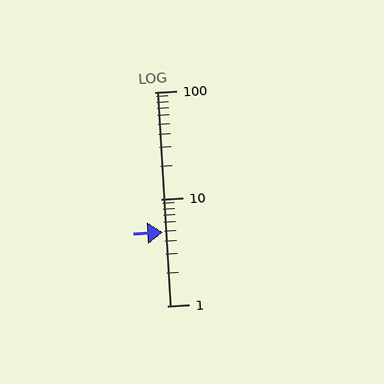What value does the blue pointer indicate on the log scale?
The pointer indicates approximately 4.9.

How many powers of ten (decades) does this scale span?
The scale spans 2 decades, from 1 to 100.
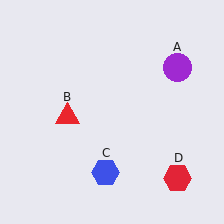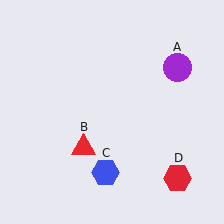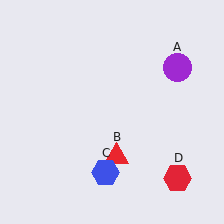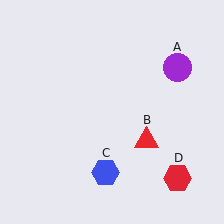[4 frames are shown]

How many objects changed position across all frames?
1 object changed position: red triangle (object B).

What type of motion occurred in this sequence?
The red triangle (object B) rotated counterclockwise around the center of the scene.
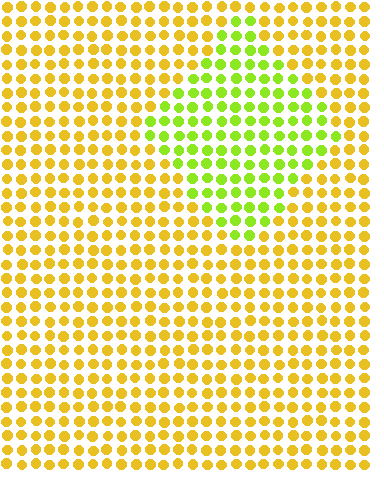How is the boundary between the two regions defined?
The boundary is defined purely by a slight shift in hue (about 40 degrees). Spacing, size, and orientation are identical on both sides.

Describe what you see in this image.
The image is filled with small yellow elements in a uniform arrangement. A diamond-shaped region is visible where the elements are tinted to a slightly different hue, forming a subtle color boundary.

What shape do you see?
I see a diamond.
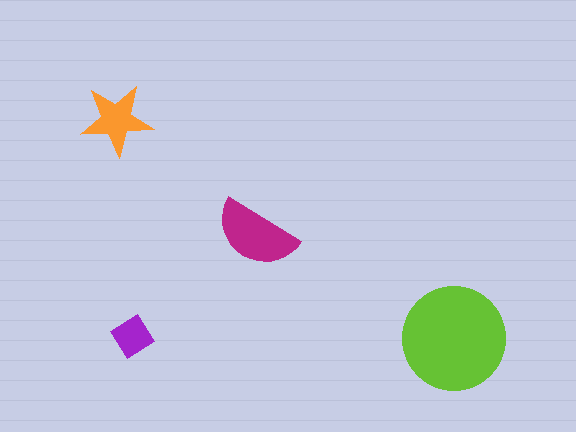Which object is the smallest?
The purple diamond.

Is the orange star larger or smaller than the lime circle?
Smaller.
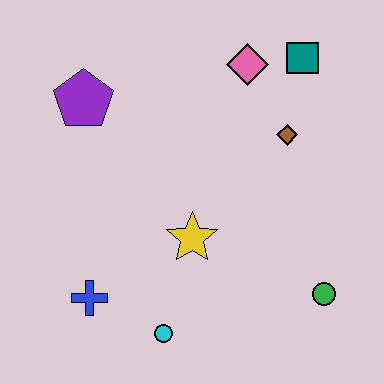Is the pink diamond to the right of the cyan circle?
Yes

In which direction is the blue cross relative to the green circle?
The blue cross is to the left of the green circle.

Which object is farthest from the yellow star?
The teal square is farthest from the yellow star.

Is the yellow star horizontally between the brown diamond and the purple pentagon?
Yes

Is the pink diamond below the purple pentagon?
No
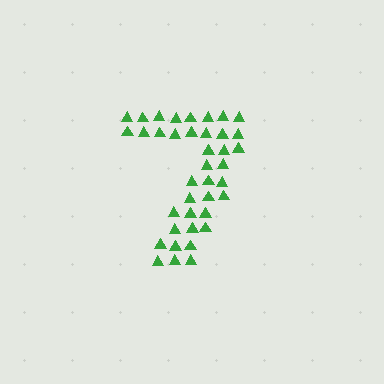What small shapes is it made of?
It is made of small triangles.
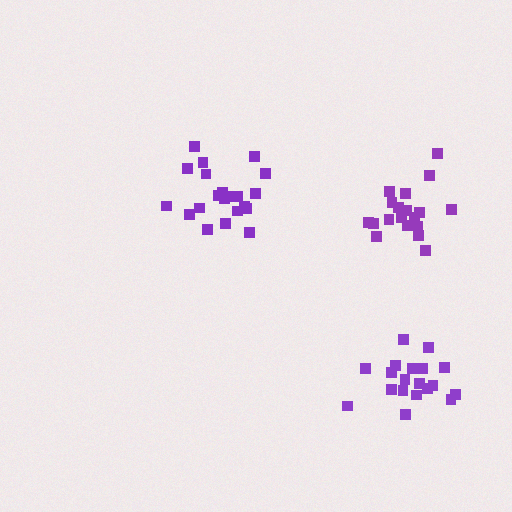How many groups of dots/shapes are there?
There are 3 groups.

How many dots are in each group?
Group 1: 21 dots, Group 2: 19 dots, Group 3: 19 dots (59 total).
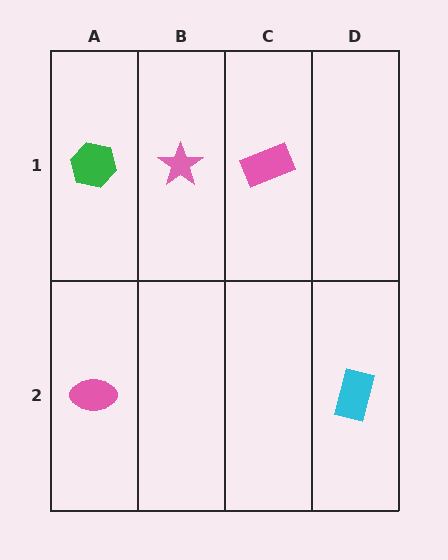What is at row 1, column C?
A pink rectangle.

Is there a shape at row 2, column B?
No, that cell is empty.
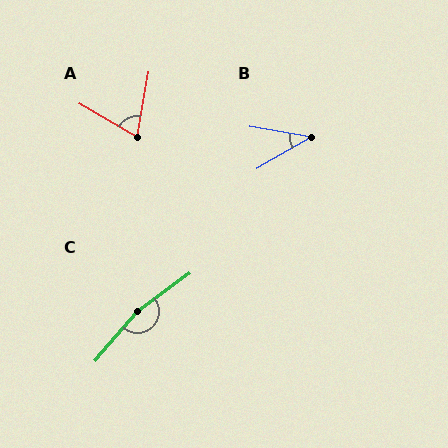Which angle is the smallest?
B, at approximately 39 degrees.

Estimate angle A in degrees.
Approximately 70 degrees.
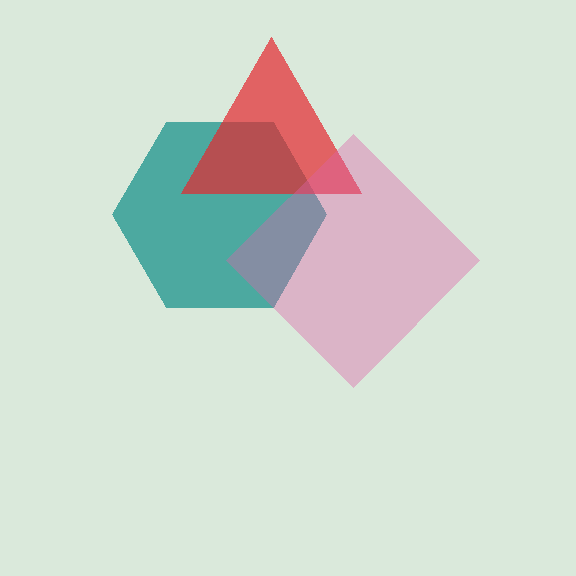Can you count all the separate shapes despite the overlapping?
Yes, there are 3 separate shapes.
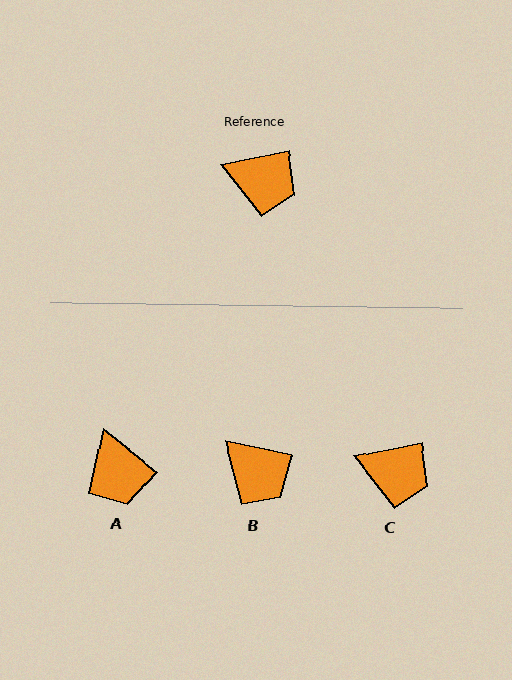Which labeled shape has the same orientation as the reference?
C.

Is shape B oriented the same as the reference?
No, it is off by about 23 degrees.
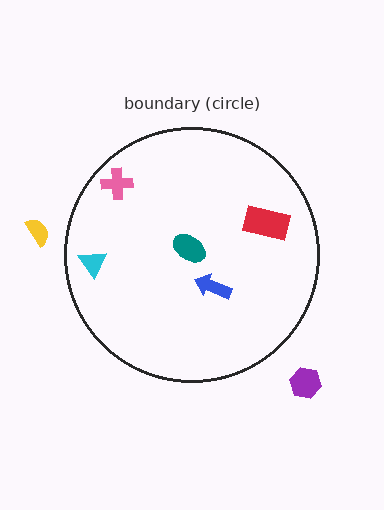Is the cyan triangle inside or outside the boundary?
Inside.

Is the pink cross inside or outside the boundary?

Given problem: Take the listing and print it again exactly, but without any pictures.

Result:
What value does the blue pointer indicate on the log scale?
The pointer indicates approximately 4.9.

How many powers of ten (decades) does this scale span?
The scale spans 2 decades, from 1 to 100.
[4 frames are shown]

How many objects changed position across all frames?
1 object changed position: red triangle (object B).

What type of motion occurred in this sequence?
The red triangle (object B) rotated counterclockwise around the center of the scene.
How is the boundary between the two regions defined?
The boundary is defined purely by a slight shift in hue (about 40 degrees). Spacing, size, and orientation are identical on both sides.

Describe what you see in this image.
The image is filled with small yellow elements in a uniform arrangement. A diamond-shaped region is visible where the elements are tinted to a slightly different hue, forming a subtle color boundary.

What shape do you see?
I see a diamond.
Which object is the smallest?
The purple diamond.

Is the orange star larger or smaller than the lime circle?
Smaller.
Is the pink diamond to the right of the cyan circle?
Yes

In which direction is the blue cross relative to the green circle?
The blue cross is to the left of the green circle.

Which object is farthest from the yellow star?
The teal square is farthest from the yellow star.

Is the yellow star horizontally between the brown diamond and the purple pentagon?
Yes

Is the pink diamond below the purple pentagon?
No
What small shapes is it made of?
It is made of small triangles.
How many groups of dots/shapes are there?
There are 3 groups.

How many dots are in each group?
Group 1: 21 dots, Group 2: 19 dots, Group 3: 19 dots (59 total).
What is at row 1, column C?
A pink rectangle.

Is there a shape at row 2, column B?
No, that cell is empty.
Which angle is the smallest?
B, at approximately 39 degrees.

Estimate angle A in degrees.
Approximately 70 degrees.
Can you count all the separate shapes despite the overlapping?
Yes, there are 3 separate shapes.
Which labeled shape has the same orientation as the reference?
C.

Is shape B oriented the same as the reference?
No, it is off by about 23 degrees.
Is the cyan triangle inside or outside the boundary?
Inside.

Is the pink cross inside or outside the boundary?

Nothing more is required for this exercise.